— PROMPT —
Reproduce the records below exactly, leaving out any pictures.

## START DATA FOR THE TASK

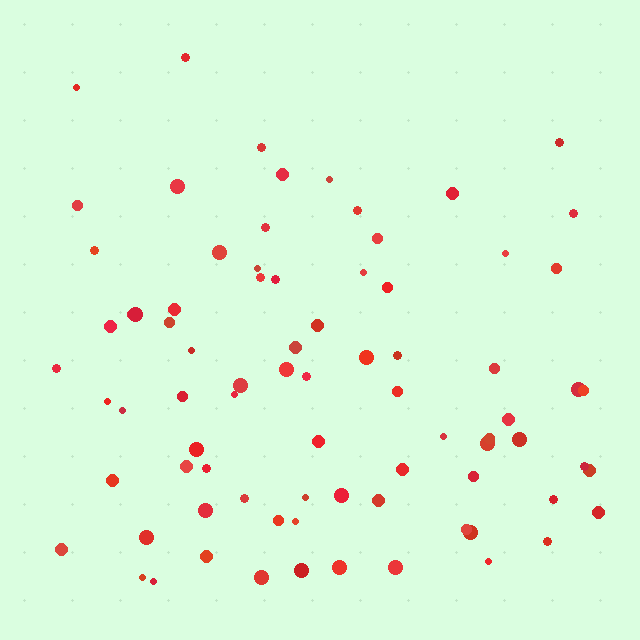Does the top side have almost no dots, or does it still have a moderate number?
Still a moderate number, just noticeably fewer than the bottom.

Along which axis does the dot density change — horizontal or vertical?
Vertical.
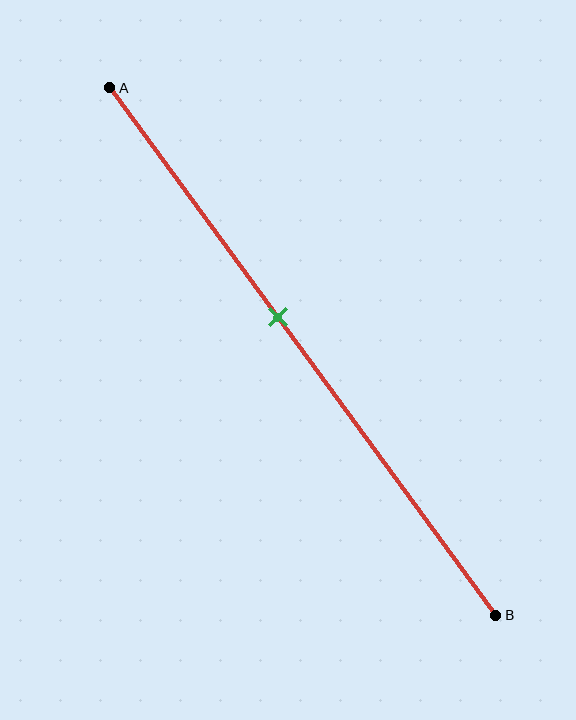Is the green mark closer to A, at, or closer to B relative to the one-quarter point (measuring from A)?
The green mark is closer to point B than the one-quarter point of segment AB.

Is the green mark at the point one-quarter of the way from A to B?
No, the mark is at about 45% from A, not at the 25% one-quarter point.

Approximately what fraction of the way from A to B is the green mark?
The green mark is approximately 45% of the way from A to B.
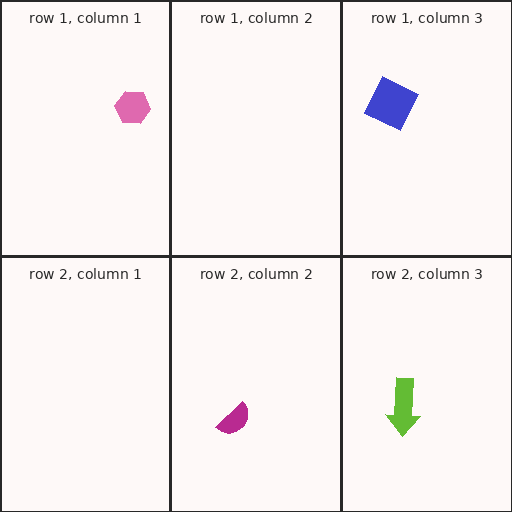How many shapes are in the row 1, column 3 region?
1.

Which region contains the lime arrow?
The row 2, column 3 region.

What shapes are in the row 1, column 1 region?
The pink hexagon.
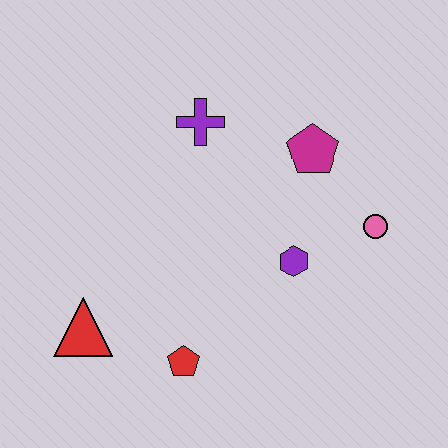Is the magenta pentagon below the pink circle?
No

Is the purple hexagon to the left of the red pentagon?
No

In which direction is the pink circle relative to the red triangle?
The pink circle is to the right of the red triangle.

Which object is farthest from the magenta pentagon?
The red triangle is farthest from the magenta pentagon.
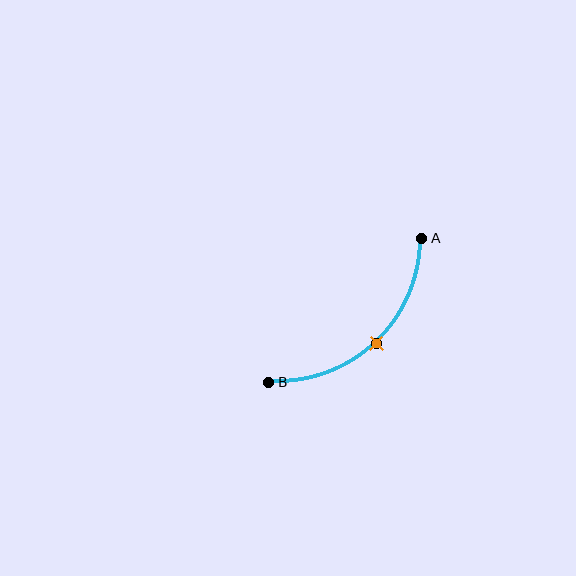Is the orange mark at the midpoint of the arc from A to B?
Yes. The orange mark lies on the arc at equal arc-length from both A and B — it is the arc midpoint.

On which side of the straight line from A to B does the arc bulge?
The arc bulges below and to the right of the straight line connecting A and B.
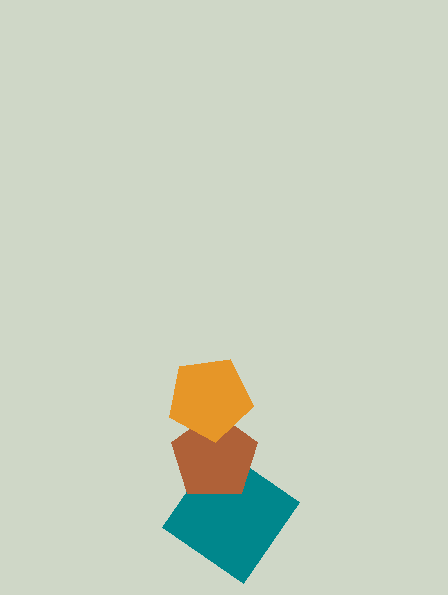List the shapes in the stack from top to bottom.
From top to bottom: the orange pentagon, the brown pentagon, the teal diamond.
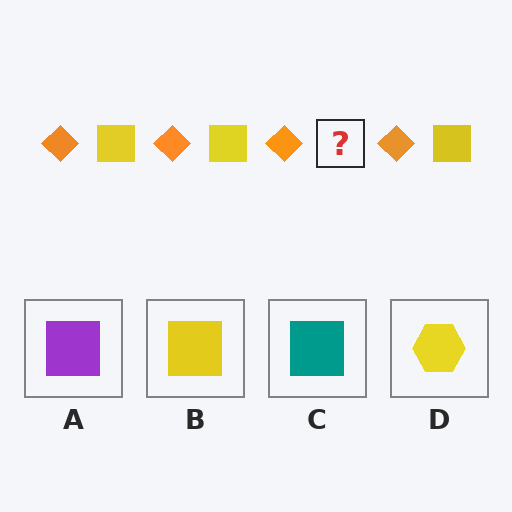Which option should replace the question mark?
Option B.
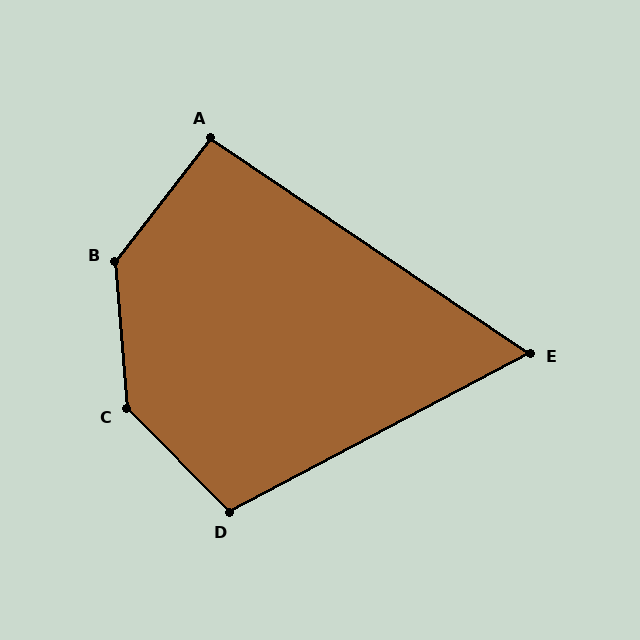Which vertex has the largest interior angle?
C, at approximately 140 degrees.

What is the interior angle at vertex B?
Approximately 138 degrees (obtuse).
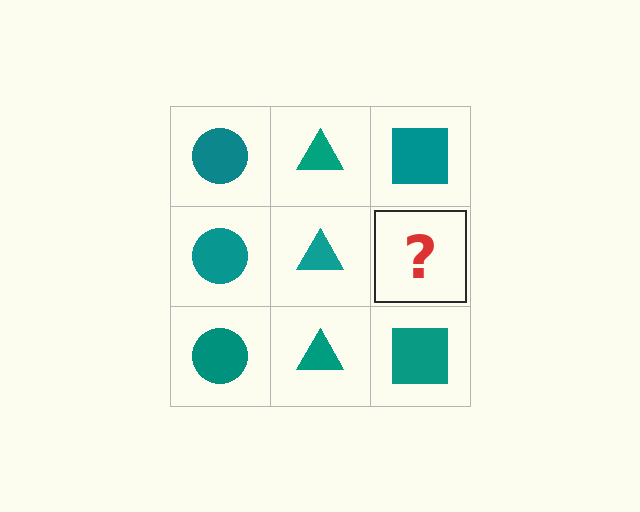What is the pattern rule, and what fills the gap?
The rule is that each column has a consistent shape. The gap should be filled with a teal square.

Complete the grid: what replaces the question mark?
The question mark should be replaced with a teal square.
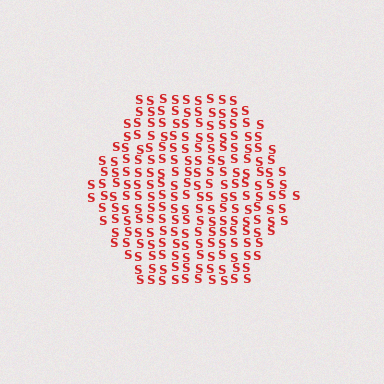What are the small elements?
The small elements are letter S's.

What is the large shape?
The large shape is a hexagon.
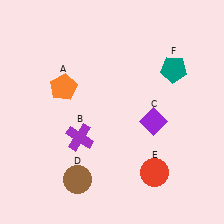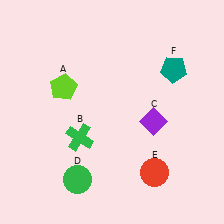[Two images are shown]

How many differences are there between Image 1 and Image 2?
There are 3 differences between the two images.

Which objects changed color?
A changed from orange to lime. B changed from purple to green. D changed from brown to green.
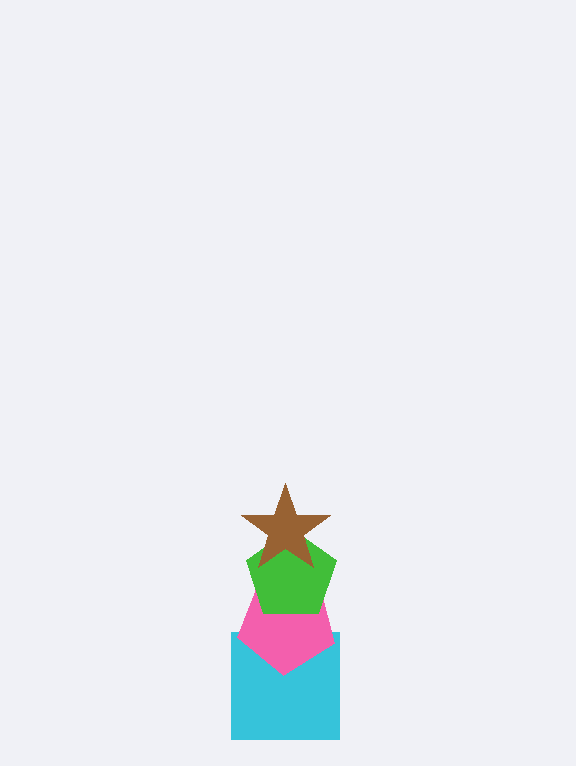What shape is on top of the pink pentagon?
The green pentagon is on top of the pink pentagon.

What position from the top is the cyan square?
The cyan square is 4th from the top.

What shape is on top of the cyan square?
The pink pentagon is on top of the cyan square.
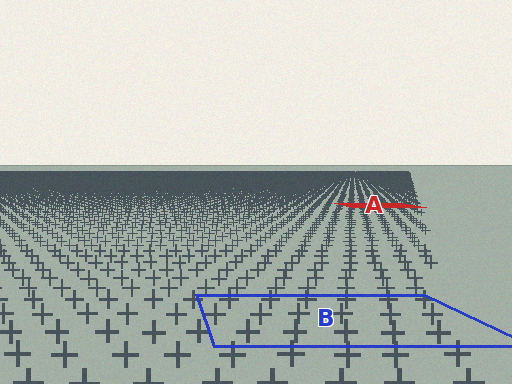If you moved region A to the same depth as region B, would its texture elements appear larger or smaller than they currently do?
They would appear larger. At a closer depth, the same texture elements are projected at a bigger on-screen size.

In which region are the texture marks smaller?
The texture marks are smaller in region A, because it is farther away.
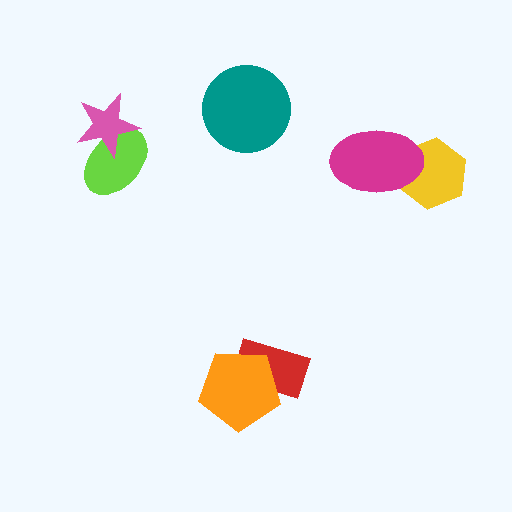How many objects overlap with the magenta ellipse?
1 object overlaps with the magenta ellipse.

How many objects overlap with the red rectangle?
1 object overlaps with the red rectangle.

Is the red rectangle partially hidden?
Yes, it is partially covered by another shape.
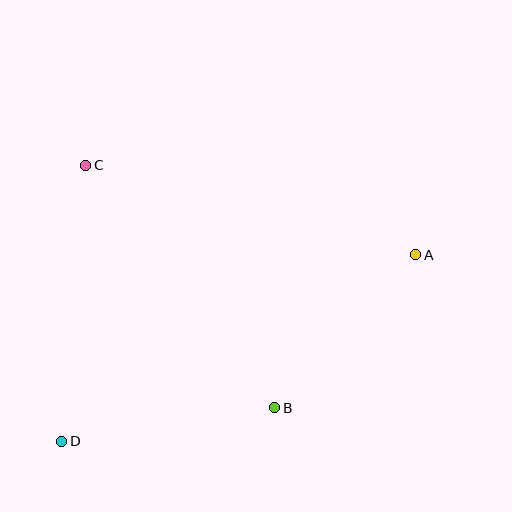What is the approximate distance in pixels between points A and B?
The distance between A and B is approximately 208 pixels.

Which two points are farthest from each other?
Points A and D are farthest from each other.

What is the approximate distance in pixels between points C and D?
The distance between C and D is approximately 277 pixels.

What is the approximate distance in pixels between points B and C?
The distance between B and C is approximately 308 pixels.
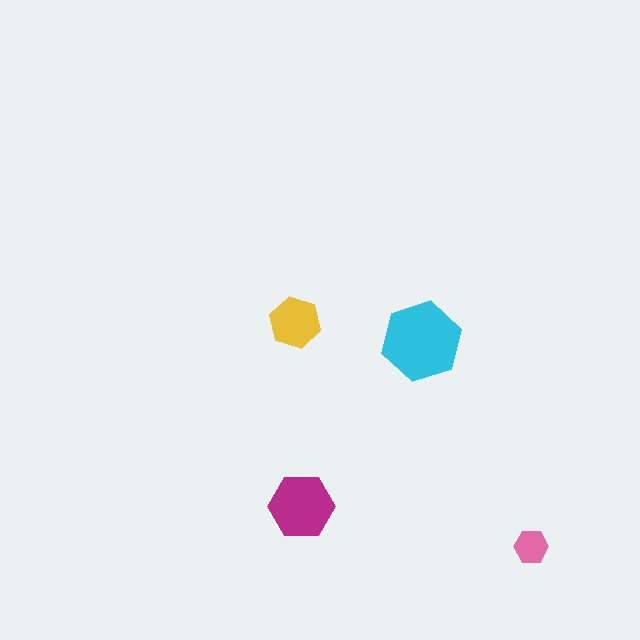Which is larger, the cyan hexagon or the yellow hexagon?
The cyan one.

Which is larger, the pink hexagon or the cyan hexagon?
The cyan one.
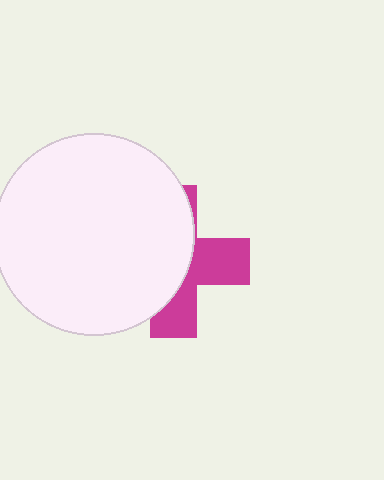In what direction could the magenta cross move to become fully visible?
The magenta cross could move right. That would shift it out from behind the white circle entirely.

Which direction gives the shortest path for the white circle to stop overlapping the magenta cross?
Moving left gives the shortest separation.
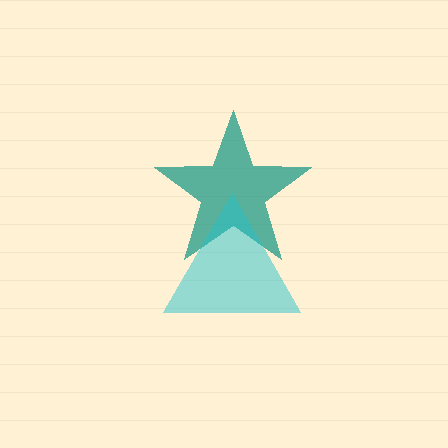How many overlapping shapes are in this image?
There are 2 overlapping shapes in the image.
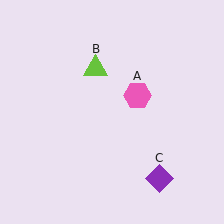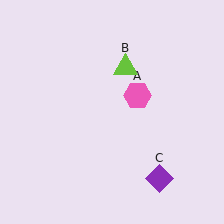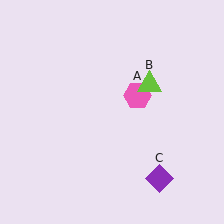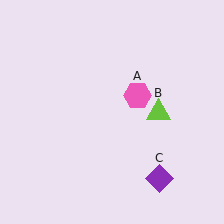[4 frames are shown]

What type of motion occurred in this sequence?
The lime triangle (object B) rotated clockwise around the center of the scene.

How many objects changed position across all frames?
1 object changed position: lime triangle (object B).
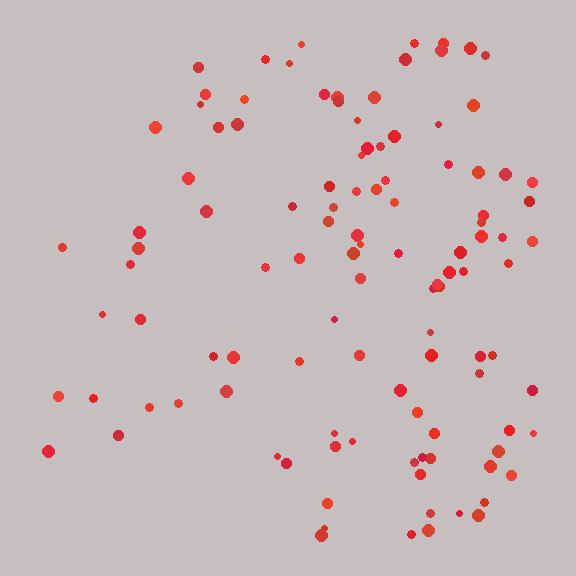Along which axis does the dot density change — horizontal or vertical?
Horizontal.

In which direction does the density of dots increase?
From left to right, with the right side densest.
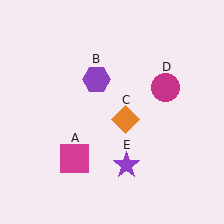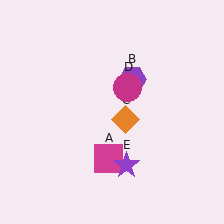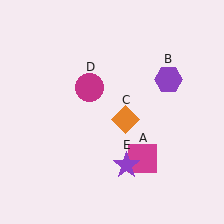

## END DATA FOR THE TASK

— RESPONSE —
Does the top side have almost no dots, or does it still have a moderate number?
Still a moderate number, just noticeably fewer than the bottom.

Along which axis does the dot density change — horizontal or vertical?
Vertical.
Is the green mark closer to A, at, or closer to B relative to the one-quarter point (measuring from A)?
The green mark is closer to point B than the one-quarter point of segment AB.

Is the green mark at the point one-quarter of the way from A to B?
No, the mark is at about 45% from A, not at the 25% one-quarter point.

Approximately what fraction of the way from A to B is the green mark?
The green mark is approximately 45% of the way from A to B.
How many shapes are in the row 1, column 3 region?
1.

Which region contains the lime arrow?
The row 2, column 3 region.

What shapes are in the row 1, column 1 region?
The pink hexagon.
Is the magenta pentagon below the pink circle?
No

Is the purple hexagon to the left of the red pentagon?
No

In which direction is the pink circle relative to the red triangle?
The pink circle is to the right of the red triangle.

Which object is farthest from the magenta pentagon?
The red triangle is farthest from the magenta pentagon.
Is the orange mark at the midpoint of the arc from A to B?
Yes. The orange mark lies on the arc at equal arc-length from both A and B — it is the arc midpoint.

On which side of the straight line from A to B does the arc bulge?
The arc bulges below and to the right of the straight line connecting A and B.
List the shapes in the stack from top to bottom.
From top to bottom: the orange pentagon, the brown pentagon, the teal diamond.
Which option should replace the question mark?
Option B.
Which vertex has the largest interior angle?
C, at approximately 140 degrees.

What is the interior angle at vertex B?
Approximately 138 degrees (obtuse).
What is the pattern rule, and what fills the gap?
The rule is that each column has a consistent shape. The gap should be filled with a teal square.

Complete the grid: what replaces the question mark?
The question mark should be replaced with a teal square.
What are the small elements?
The small elements are letter S's.

What is the large shape?
The large shape is a hexagon.
[Two images are shown]

How many differences are there between Image 1 and Image 2?
There are 3 differences between the two images.

Which objects changed color?
A changed from orange to lime. B changed from purple to green. D changed from brown to green.
What shape is on top of the pink pentagon?
The green pentagon is on top of the pink pentagon.

What position from the top is the cyan square?
The cyan square is 4th from the top.

What shape is on top of the cyan square?
The pink pentagon is on top of the cyan square.
If you moved region A to the same depth as region B, would its texture elements appear larger or smaller than they currently do?
They would appear larger. At a closer depth, the same texture elements are projected at a bigger on-screen size.

In which region are the texture marks smaller?
The texture marks are smaller in region A, because it is farther away.
How many objects overlap with the magenta ellipse?
1 object overlaps with the magenta ellipse.

How many objects overlap with the red rectangle?
1 object overlaps with the red rectangle.

Is the red rectangle partially hidden?
Yes, it is partially covered by another shape.
What is the approximate distance in pixels between points A and B?
The distance between A and B is approximately 208 pixels.

Which two points are farthest from each other?
Points A and D are farthest from each other.

What is the approximate distance in pixels between points C and D?
The distance between C and D is approximately 277 pixels.

What is the approximate distance in pixels between points B and C?
The distance between B and C is approximately 308 pixels.
Which is larger, the cyan hexagon or the yellow hexagon?
The cyan one.

Which is larger, the pink hexagon or the cyan hexagon?
The cyan one.
In what direction could the magenta cross move to become fully visible?
The magenta cross could move right. That would shift it out from behind the white circle entirely.

Which direction gives the shortest path for the white circle to stop overlapping the magenta cross?
Moving left gives the shortest separation.
How many overlapping shapes are in this image?
There are 2 overlapping shapes in the image.
[4 frames are shown]

What type of motion occurred in this sequence?
The lime triangle (object B) rotated clockwise around the center of the scene.

How many objects changed position across all frames?
1 object changed position: lime triangle (object B).
Along which axis does the dot density change — horizontal or vertical?
Horizontal.

In which direction does the density of dots increase?
From left to right, with the right side densest.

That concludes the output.